SOURCE MATERIAL:
[start]
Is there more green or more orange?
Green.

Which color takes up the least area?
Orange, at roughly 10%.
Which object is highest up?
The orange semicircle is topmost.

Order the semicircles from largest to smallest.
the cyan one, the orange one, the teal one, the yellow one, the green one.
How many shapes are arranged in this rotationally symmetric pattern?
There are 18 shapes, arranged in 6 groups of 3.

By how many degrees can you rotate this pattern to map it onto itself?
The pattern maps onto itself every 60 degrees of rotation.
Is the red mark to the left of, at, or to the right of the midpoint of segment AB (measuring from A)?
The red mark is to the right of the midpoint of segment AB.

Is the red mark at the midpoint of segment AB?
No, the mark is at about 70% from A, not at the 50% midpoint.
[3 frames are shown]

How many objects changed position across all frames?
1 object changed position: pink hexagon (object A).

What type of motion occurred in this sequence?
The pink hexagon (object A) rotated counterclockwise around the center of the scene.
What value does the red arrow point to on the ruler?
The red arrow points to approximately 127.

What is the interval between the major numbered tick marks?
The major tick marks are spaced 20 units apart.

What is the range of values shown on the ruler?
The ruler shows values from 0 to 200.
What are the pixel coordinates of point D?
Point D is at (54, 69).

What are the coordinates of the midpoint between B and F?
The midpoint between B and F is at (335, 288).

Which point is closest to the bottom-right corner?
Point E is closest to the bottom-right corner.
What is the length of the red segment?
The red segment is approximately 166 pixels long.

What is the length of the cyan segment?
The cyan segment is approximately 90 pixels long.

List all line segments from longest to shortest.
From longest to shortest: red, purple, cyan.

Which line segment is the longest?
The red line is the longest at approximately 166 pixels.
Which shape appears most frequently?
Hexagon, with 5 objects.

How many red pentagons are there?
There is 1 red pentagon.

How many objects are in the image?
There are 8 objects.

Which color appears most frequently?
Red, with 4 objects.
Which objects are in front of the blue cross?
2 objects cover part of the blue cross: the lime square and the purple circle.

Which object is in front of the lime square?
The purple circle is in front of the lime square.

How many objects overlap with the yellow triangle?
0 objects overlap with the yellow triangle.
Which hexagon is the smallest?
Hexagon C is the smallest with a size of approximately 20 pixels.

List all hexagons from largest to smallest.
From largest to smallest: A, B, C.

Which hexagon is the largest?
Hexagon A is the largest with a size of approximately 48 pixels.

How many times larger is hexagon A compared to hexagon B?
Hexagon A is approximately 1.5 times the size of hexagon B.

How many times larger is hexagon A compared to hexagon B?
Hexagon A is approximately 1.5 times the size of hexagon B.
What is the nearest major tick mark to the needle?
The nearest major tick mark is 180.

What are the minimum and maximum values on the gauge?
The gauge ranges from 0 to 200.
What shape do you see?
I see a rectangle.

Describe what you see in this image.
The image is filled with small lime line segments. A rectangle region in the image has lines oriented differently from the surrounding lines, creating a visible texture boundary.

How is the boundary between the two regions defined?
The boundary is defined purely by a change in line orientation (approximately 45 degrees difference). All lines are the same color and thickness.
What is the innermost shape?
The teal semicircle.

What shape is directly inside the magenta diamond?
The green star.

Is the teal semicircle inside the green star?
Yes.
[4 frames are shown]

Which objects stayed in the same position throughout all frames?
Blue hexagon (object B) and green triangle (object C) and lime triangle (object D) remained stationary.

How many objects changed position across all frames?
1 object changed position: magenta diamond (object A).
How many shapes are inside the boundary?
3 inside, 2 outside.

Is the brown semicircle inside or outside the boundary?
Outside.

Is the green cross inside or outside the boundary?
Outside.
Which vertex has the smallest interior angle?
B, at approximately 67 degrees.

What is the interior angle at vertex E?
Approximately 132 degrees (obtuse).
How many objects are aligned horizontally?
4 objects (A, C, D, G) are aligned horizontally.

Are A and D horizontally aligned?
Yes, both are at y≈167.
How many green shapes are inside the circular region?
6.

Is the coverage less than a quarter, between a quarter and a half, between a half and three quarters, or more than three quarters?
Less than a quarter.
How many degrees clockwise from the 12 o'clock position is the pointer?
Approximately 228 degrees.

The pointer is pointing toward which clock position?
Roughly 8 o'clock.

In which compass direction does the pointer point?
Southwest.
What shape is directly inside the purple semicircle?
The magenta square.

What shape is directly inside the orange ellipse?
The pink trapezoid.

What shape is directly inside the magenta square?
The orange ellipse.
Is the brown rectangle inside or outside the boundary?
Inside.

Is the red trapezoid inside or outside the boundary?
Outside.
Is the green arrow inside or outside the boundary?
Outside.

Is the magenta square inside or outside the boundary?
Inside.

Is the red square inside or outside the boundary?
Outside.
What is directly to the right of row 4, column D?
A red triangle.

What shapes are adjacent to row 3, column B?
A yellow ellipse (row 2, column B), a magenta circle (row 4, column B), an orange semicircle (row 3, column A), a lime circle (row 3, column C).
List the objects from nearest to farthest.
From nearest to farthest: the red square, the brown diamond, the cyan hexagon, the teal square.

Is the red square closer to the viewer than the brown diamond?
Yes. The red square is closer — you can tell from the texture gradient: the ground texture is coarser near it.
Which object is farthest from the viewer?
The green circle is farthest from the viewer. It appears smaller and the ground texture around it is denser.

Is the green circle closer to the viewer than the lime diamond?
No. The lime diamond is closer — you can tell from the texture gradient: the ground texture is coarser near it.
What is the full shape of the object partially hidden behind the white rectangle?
[end]
WRITTEN INSTRUCTION: Write out every entry again, keeping each line exactly the same.

EXERCISE RESULT:
Is there more green or more orange?
Green.

Which color takes up the least area?
Orange, at roughly 10%.
Which object is highest up?
The orange semicircle is topmost.

Order the semicircles from largest to smallest.
the cyan one, the orange one, the teal one, the yellow one, the green one.
How many shapes are arranged in this rotationally symmetric pattern?
There are 18 shapes, arranged in 6 groups of 3.

By how many degrees can you rotate this pattern to map it onto itself?
The pattern maps onto itself every 60 degrees of rotation.
Is the red mark to the left of, at, or to the right of the midpoint of segment AB (measuring from A)?
The red mark is to the right of the midpoint of segment AB.

Is the red mark at the midpoint of segment AB?
No, the mark is at about 70% from A, not at the 50% midpoint.
[3 frames are shown]

How many objects changed position across all frames?
1 object changed position: pink hexagon (object A).

What type of motion occurred in this sequence?
The pink hexagon (object A) rotated counterclockwise around the center of the scene.
What value does the red arrow point to on the ruler?
The red arrow points to approximately 127.

What is the interval between the major numbered tick marks?
The major tick marks are spaced 20 units apart.

What is the range of values shown on the ruler?
The ruler shows values from 0 to 200.
What are the pixel coordinates of point D?
Point D is at (54, 69).

What are the coordinates of the midpoint between B and F?
The midpoint between B and F is at (335, 288).

Which point is closest to the bottom-right corner?
Point E is closest to the bottom-right corner.
What is the length of the red segment?
The red segment is approximately 166 pixels long.

What is the length of the cyan segment?
The cyan segment is approximately 90 pixels long.

List all line segments from longest to shortest.
From longest to shortest: red, purple, cyan.

Which line segment is the longest?
The red line is the longest at approximately 166 pixels.
Which shape appears most frequently?
Hexagon, with 5 objects.

How many red pentagons are there?
There is 1 red pentagon.

How many objects are in the image?
There are 8 objects.

Which color appears most frequently?
Red, with 4 objects.
Which objects are in front of the blue cross?
2 objects cover part of the blue cross: the lime square and the purple circle.

Which object is in front of the lime square?
The purple circle is in front of the lime square.

How many objects overlap with the yellow triangle?
0 objects overlap with the yellow triangle.
Which hexagon is the smallest?
Hexagon C is the smallest with a size of approximately 20 pixels.

List all hexagons from largest to smallest.
From largest to smallest: A, B, C.

Which hexagon is the largest?
Hexagon A is the largest with a size of approximately 48 pixels.

How many times larger is hexagon A compared to hexagon B?
Hexagon A is approximately 1.5 times the size of hexagon B.

How many times larger is hexagon A compared to hexagon B?
Hexagon A is approximately 1.5 times the size of hexagon B.
What is the nearest major tick mark to the needle?
The nearest major tick mark is 180.

What are the minimum and maximum values on the gauge?
The gauge ranges from 0 to 200.
What shape do you see?
I see a rectangle.

Describe what you see in this image.
The image is filled with small lime line segments. A rectangle region in the image has lines oriented differently from the surrounding lines, creating a visible texture boundary.

How is the boundary between the two regions defined?
The boundary is defined purely by a change in line orientation (approximately 45 degrees difference). All lines are the same color and thickness.
What is the innermost shape?
The teal semicircle.

What shape is directly inside the magenta diamond?
The green star.

Is the teal semicircle inside the green star?
Yes.
[4 frames are shown]

Which objects stayed in the same position throughout all frames?
Blue hexagon (object B) and green triangle (object C) and lime triangle (object D) remained stationary.

How many objects changed position across all frames?
1 object changed position: magenta diamond (object A).
How many shapes are inside the boundary?
3 inside, 2 outside.

Is the brown semicircle inside or outside the boundary?
Outside.

Is the green cross inside or outside the boundary?
Outside.
Which vertex has the smallest interior angle?
B, at approximately 67 degrees.

What is the interior angle at vertex E?
Approximately 132 degrees (obtuse).
How many objects are aligned horizontally?
4 objects (A, C, D, G) are aligned horizontally.

Are A and D horizontally aligned?
Yes, both are at y≈167.
How many green shapes are inside the circular region?
6.

Is the coverage less than a quarter, between a quarter and a half, between a half and three quarters, or more than three quarters?
Less than a quarter.
How many degrees clockwise from the 12 o'clock position is the pointer?
Approximately 228 degrees.

The pointer is pointing toward which clock position?
Roughly 8 o'clock.

In which compass direction does the pointer point?
Southwest.
What shape is directly inside the purple semicircle?
The magenta square.

What shape is directly inside the orange ellipse?
The pink trapezoid.

What shape is directly inside the magenta square?
The orange ellipse.
Is the brown rectangle inside or outside the boundary?
Inside.

Is the red trapezoid inside or outside the boundary?
Outside.
Is the green arrow inside or outside the boundary?
Outside.

Is the magenta square inside or outside the boundary?
Inside.

Is the red square inside or outside the boundary?
Outside.
What is directly to the right of row 4, column D?
A red triangle.

What shapes are adjacent to row 3, column B?
A yellow ellipse (row 2, column B), a magenta circle (row 4, column B), an orange semicircle (row 3, column A), a lime circle (row 3, column C).
List the objects from nearest to farthest.
From nearest to farthest: the red square, the brown diamond, the cyan hexagon, the teal square.

Is the red square closer to the viewer than the brown diamond?
Yes. The red square is closer — you can tell from the texture gradient: the ground texture is coarser near it.
Which object is farthest from the viewer?
The green circle is farthest from the viewer. It appears smaller and the ground texture around it is denser.

Is the green circle closer to the viewer than the lime diamond?
No. The lime diamond is closer — you can tell from the texture gradient: the ground texture is coarser near it.
What is the full shape of the object partially hidden behind the white rectangle?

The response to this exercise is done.